__WHAT IS BEING ASKED__.
Using the listing below, output only the lines from the one that contains "In what direction did the red" through the one that contains "[5 frames are shown]", inclusive, exactly as given and without images.

__DATASET ENTRIES__.
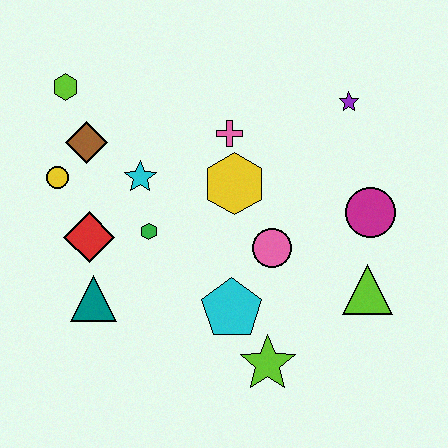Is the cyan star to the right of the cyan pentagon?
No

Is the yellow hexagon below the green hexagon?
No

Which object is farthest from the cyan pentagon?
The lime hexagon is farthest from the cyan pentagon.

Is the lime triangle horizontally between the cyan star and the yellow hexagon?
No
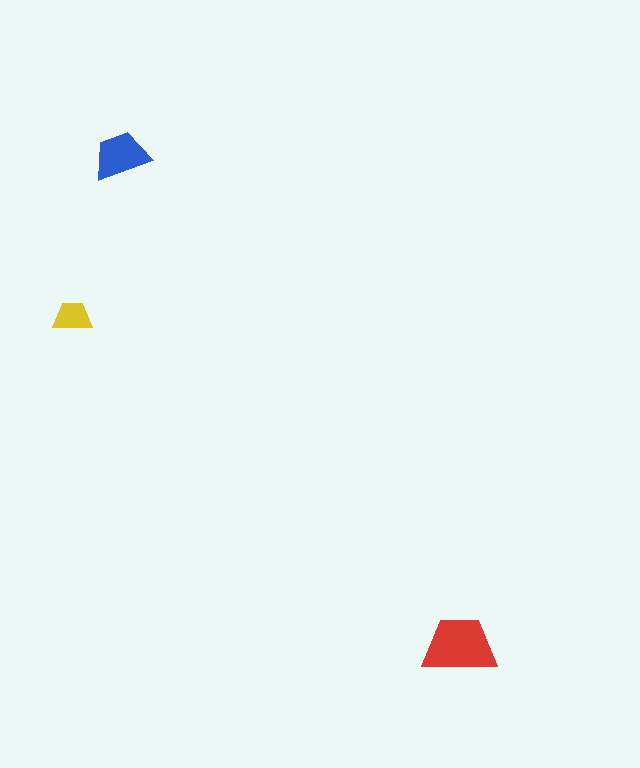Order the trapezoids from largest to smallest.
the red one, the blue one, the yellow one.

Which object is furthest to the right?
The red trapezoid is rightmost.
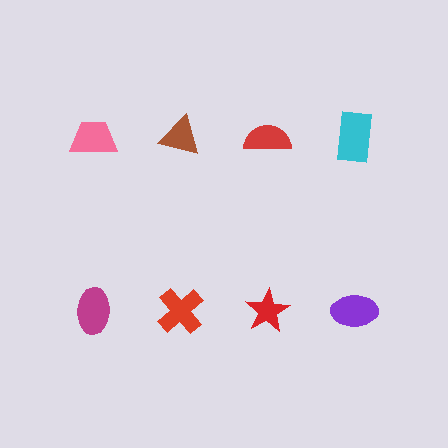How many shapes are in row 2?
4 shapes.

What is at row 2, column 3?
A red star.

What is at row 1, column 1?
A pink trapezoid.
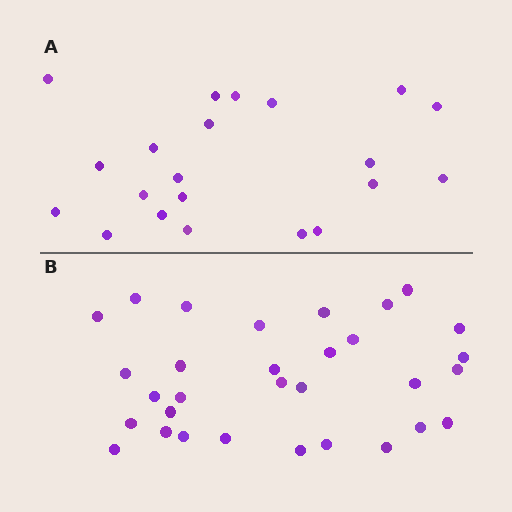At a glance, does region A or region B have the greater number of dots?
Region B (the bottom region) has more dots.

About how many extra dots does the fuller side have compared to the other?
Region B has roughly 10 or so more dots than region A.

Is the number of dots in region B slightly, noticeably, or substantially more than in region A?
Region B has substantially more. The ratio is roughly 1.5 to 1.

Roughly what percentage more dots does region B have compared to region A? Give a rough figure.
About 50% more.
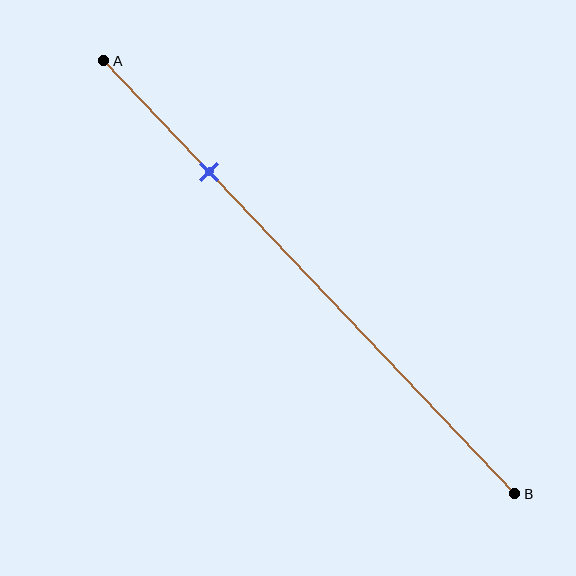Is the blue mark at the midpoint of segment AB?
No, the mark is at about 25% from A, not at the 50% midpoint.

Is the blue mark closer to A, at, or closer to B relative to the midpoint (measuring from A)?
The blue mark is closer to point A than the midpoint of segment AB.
==
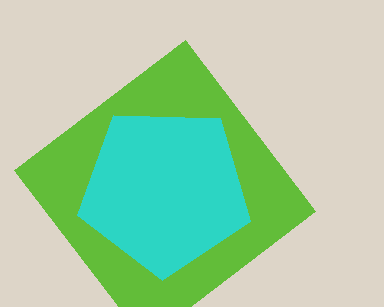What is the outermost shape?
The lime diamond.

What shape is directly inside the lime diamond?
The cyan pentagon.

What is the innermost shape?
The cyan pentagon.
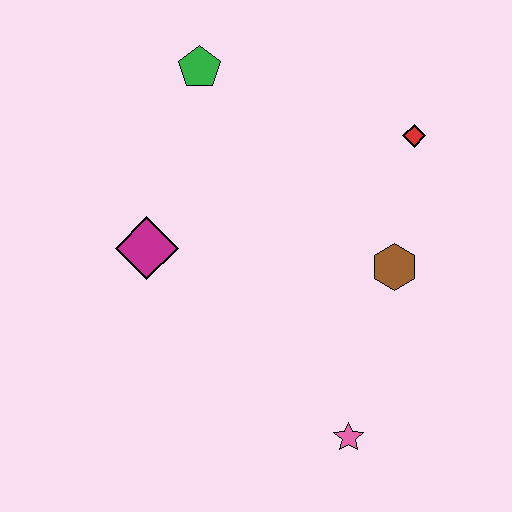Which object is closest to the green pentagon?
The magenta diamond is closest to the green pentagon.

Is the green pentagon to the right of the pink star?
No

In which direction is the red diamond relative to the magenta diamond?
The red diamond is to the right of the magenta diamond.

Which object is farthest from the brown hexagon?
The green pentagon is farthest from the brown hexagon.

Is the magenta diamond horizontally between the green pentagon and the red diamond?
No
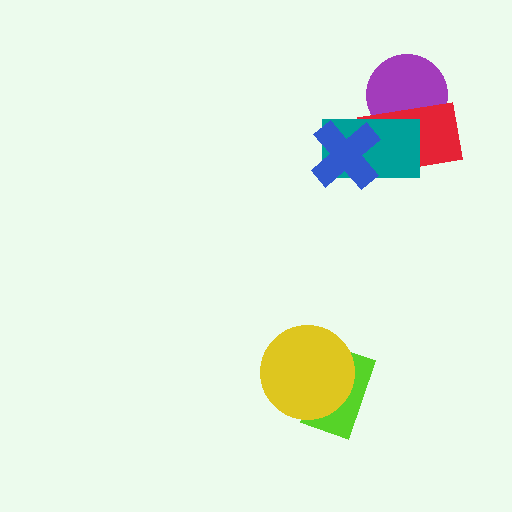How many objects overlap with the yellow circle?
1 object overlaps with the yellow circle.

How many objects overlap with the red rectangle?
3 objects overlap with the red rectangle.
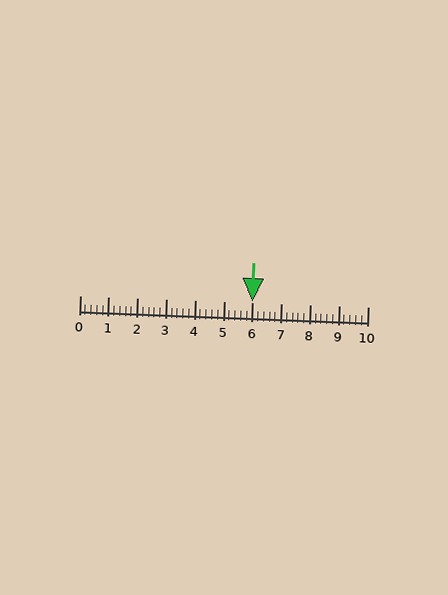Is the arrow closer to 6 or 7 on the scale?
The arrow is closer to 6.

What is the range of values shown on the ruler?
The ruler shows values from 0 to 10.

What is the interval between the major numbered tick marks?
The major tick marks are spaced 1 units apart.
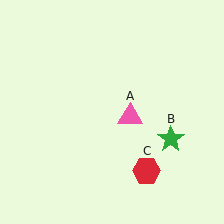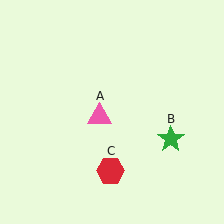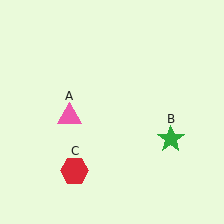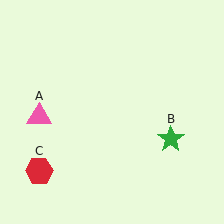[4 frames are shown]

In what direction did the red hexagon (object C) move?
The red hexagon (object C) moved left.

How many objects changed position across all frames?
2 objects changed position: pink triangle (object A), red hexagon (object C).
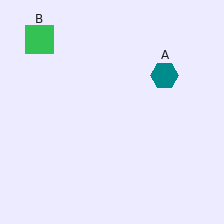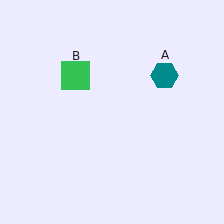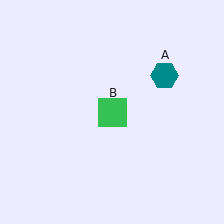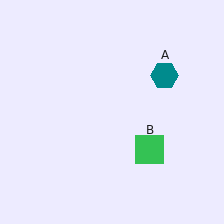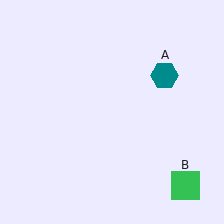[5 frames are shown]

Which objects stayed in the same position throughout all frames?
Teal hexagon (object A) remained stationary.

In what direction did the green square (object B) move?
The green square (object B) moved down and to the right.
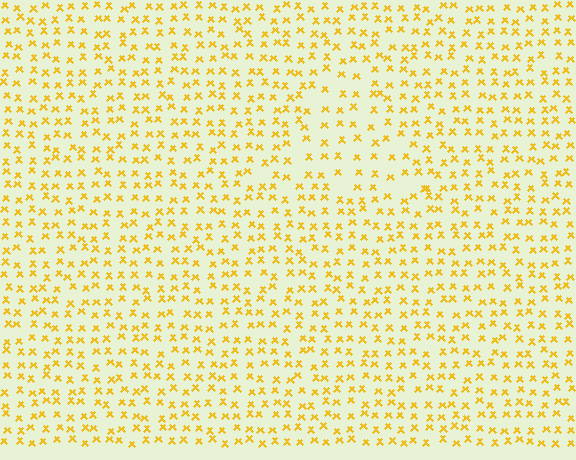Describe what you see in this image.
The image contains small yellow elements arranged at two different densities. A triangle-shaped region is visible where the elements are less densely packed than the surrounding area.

__CORRECT OUTPUT__.
In what direction did the red hexagon (object C) move?
The red hexagon (object C) moved left.

How many objects changed position across all frames?
2 objects changed position: pink triangle (object A), red hexagon (object C).
[5 frames are shown]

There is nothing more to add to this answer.